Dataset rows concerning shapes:
* * * * * * *

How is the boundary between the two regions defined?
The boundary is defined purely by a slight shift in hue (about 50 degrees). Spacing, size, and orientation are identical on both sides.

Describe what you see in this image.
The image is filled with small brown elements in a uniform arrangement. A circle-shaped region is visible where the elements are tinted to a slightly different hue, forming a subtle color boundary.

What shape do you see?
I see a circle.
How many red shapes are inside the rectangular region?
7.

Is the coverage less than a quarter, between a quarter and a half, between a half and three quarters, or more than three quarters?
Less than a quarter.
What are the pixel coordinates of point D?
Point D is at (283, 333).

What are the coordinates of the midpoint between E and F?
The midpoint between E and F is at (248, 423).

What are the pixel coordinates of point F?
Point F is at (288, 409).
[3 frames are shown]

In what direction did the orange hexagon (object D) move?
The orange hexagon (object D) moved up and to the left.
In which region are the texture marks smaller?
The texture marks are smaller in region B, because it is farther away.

* * * * * * *

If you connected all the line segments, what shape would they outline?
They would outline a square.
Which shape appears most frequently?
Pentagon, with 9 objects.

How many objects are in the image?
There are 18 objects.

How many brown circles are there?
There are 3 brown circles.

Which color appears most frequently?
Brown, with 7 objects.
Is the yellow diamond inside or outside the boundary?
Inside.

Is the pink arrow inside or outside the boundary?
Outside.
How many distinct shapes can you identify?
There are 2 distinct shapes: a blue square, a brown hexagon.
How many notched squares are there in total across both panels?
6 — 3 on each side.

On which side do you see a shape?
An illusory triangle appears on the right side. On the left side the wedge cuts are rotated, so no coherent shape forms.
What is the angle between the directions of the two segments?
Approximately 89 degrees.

* * * * * * *

Your task is to quote exactly the lines beginning with the one that contains "How is the boundary" and ending with the one that contains "[3 frames are shown]", with nothing left out or added.

How is the boundary between the two regions defined?
The boundary is defined purely by a slight shift in hue (about 50 degrees). Spacing, size, and orientation are identical on both sides.

Describe what you see in this image.
The image is filled with small brown elements in a uniform arrangement. A circle-shaped region is visible where the elements are tinted to a slightly different hue, forming a subtle color boundary.

What shape do you see?
I see a circle.
How many red shapes are inside the rectangular region?
7.

Is the coverage less than a quarter, between a quarter and a half, between a half and three quarters, or more than three quarters?
Less than a quarter.
What are the pixel coordinates of point D?
Point D is at (283, 333).

What are the coordinates of the midpoint between E and F?
The midpoint between E and F is at (248, 423).

What are the pixel coordinates of point F?
Point F is at (288, 409).
[3 frames are shown]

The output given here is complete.